Extract verbatim every line from the one containing "What is the rule" to the final line of the records below, inclusive, and exclude all pictures.

[Stored entries]
------
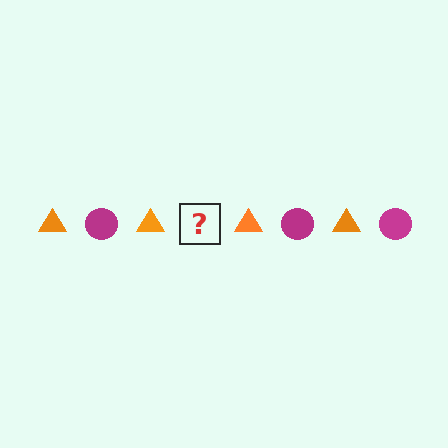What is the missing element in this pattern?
The missing element is a magenta circle.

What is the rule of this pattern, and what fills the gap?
The rule is that the pattern alternates between orange triangle and magenta circle. The gap should be filled with a magenta circle.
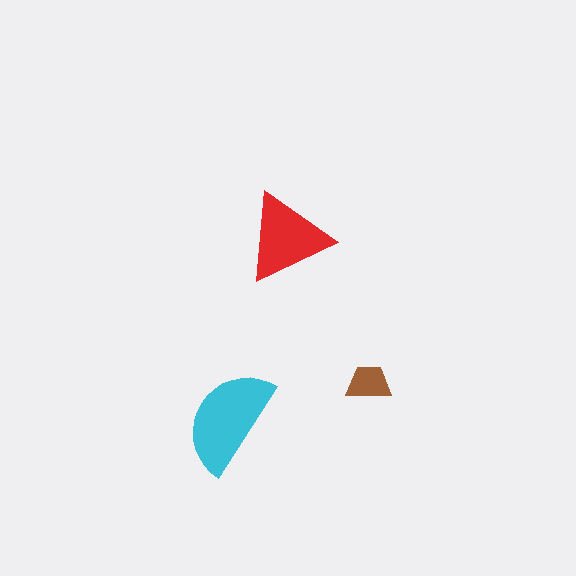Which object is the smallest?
------
◆ SOLUTION
What is the rule of this pattern, and what fills the gap?
The rule is that the pattern alternates between orange triangle and magenta circle. The gap should be filled with a magenta circle.
Which object is the smallest?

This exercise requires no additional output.